> **PROBLEM**: Copy exactly the lines from the line containing "Describe what you see in this image." to the line containing "[3 frames are shown]", both lines included, and omit any pictures.

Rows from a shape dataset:

━━━━

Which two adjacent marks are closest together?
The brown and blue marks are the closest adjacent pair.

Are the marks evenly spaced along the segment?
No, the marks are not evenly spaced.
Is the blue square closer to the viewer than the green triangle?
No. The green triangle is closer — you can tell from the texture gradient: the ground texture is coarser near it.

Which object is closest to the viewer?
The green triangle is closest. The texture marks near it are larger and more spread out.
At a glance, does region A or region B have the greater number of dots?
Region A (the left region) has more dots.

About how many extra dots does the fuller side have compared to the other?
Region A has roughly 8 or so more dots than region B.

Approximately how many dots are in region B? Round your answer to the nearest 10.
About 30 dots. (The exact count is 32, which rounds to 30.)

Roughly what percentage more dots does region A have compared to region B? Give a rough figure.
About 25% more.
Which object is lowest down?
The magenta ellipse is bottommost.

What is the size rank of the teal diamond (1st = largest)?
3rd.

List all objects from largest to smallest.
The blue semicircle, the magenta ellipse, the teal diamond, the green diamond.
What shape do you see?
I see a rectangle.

━━━━

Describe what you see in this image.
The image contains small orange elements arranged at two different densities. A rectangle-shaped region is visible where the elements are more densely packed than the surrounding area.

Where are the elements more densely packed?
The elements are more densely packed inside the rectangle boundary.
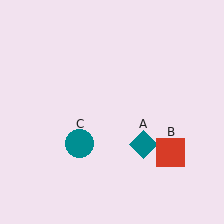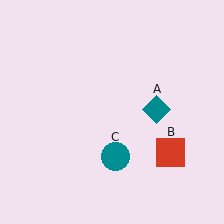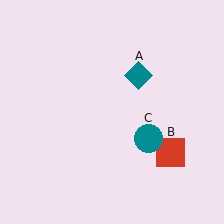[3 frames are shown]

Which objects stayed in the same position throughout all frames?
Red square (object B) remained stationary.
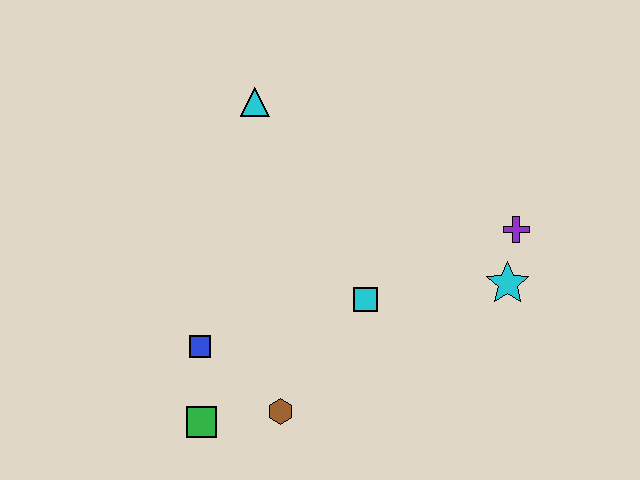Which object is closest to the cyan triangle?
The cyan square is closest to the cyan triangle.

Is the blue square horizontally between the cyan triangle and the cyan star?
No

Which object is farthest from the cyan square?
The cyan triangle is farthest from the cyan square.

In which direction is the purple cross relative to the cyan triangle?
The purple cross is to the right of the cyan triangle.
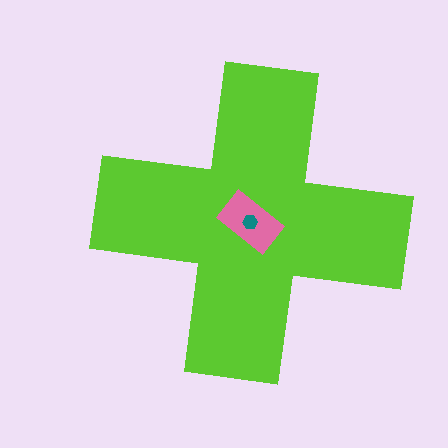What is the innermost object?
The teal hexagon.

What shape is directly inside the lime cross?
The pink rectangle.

━━━━

> **FINISHED EXERCISE**:
Describe what you see in this image.
The image contains small orange elements arranged at two different densities. A rectangle-shaped region is visible where the elements are more densely packed than the surrounding area.

Where are the elements more densely packed?
The elements are more densely packed inside the rectangle boundary.
[3 frames are shown]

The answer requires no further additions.